__PROBLEM TO SOLVE__: Copy only this: the line containing "How does the", the line containing "[Two images are shown]", and every line between them, exactly as written.

__GIVEN DATA__:
┌────────

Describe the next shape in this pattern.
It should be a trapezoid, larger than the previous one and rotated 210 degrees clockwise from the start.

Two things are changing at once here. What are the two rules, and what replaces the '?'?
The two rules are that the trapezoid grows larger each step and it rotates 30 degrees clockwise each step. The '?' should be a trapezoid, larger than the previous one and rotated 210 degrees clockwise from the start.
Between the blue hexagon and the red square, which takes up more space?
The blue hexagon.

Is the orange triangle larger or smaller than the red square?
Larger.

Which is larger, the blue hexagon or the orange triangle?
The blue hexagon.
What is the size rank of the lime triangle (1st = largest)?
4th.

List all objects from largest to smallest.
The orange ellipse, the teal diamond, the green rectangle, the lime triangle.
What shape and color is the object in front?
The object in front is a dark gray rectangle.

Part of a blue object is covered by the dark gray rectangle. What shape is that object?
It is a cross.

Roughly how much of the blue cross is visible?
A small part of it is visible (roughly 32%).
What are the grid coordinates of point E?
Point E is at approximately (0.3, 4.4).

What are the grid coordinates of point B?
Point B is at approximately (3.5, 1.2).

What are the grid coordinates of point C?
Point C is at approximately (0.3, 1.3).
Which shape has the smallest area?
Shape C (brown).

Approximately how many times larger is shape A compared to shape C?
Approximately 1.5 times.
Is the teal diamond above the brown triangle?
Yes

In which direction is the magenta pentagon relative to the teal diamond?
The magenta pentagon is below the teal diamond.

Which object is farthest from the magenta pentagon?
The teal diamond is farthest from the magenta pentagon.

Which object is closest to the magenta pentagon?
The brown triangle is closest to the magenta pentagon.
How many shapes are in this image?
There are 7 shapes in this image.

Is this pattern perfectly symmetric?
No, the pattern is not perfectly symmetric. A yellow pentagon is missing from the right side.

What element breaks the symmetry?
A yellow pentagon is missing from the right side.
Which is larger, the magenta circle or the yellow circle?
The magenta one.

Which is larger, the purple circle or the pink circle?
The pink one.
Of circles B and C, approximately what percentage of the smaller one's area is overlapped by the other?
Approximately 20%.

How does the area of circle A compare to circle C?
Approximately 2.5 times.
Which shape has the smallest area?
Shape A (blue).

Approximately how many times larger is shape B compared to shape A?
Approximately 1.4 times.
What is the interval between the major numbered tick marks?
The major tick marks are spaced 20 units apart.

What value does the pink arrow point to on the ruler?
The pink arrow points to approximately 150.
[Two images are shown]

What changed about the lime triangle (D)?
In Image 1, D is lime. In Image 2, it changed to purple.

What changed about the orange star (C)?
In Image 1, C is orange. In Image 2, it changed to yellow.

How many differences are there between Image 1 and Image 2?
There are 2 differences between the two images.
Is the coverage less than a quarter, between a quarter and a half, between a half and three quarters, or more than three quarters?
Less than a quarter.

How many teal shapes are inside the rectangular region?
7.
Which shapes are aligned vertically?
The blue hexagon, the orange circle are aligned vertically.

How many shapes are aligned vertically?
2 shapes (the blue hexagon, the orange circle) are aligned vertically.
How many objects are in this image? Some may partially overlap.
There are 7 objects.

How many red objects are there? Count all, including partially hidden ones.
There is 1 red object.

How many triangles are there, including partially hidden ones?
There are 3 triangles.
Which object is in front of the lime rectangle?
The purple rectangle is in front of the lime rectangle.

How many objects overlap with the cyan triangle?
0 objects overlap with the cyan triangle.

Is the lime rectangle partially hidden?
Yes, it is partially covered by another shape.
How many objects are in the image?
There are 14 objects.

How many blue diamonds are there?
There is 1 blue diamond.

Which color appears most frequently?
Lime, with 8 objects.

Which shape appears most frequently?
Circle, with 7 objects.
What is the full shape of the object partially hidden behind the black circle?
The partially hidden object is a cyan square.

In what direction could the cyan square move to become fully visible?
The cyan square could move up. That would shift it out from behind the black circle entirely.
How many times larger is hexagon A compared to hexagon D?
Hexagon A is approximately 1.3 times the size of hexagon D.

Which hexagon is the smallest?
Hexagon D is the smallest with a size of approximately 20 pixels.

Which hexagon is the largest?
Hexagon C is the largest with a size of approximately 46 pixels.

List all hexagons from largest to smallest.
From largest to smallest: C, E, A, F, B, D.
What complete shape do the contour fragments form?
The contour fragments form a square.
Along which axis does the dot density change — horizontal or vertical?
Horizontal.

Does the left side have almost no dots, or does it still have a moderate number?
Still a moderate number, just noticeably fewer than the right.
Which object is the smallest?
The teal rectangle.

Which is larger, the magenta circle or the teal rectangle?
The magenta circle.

└────────

__ANSWER TO THIS PROBLEM__:
How does the area of circle A compare to circle C?
Approximately 2.5 times.
Which shape has the smallest area?
Shape A (blue).

Approximately how many times larger is shape B compared to shape A?
Approximately 1.4 times.
What is the interval between the major numbered tick marks?
The major tick marks are spaced 20 units apart.

What value does the pink arrow point to on the ruler?
The pink arrow points to approximately 150.
[Two images are shown]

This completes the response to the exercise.